• Instruction
Exact reproduction of the data is required, with images excluded.

• Data entries
********************

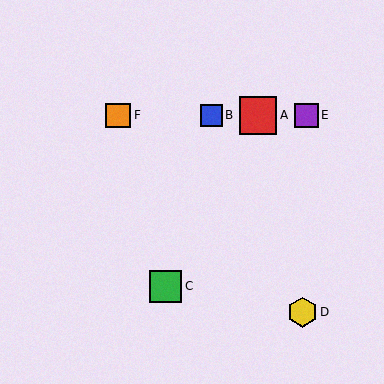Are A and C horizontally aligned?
No, A is at y≈115 and C is at y≈286.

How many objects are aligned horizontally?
4 objects (A, B, E, F) are aligned horizontally.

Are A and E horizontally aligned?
Yes, both are at y≈115.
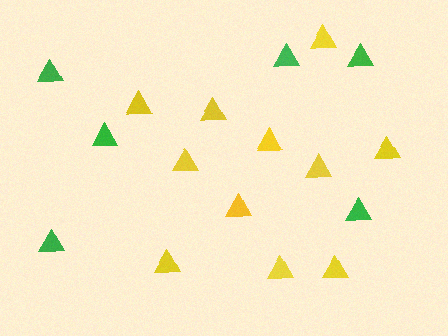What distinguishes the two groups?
There are 2 groups: one group of yellow triangles (11) and one group of green triangles (6).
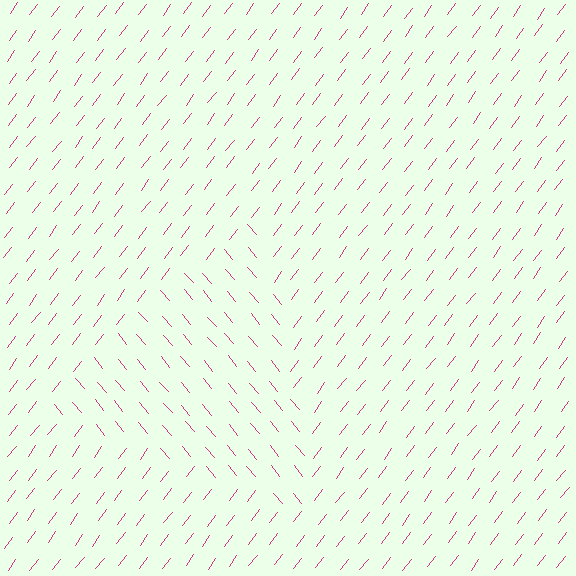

********************

• Task output
Are A and C horizontally aligned?
No, A is at y≈115 and C is at y≈286.

How many objects are aligned horizontally?
4 objects (A, B, E, F) are aligned horizontally.

Are A and E horizontally aligned?
Yes, both are at y≈115.
What distinguishes the two groups?
There are 2 groups: one group of yellow triangles (11) and one group of green triangles (6).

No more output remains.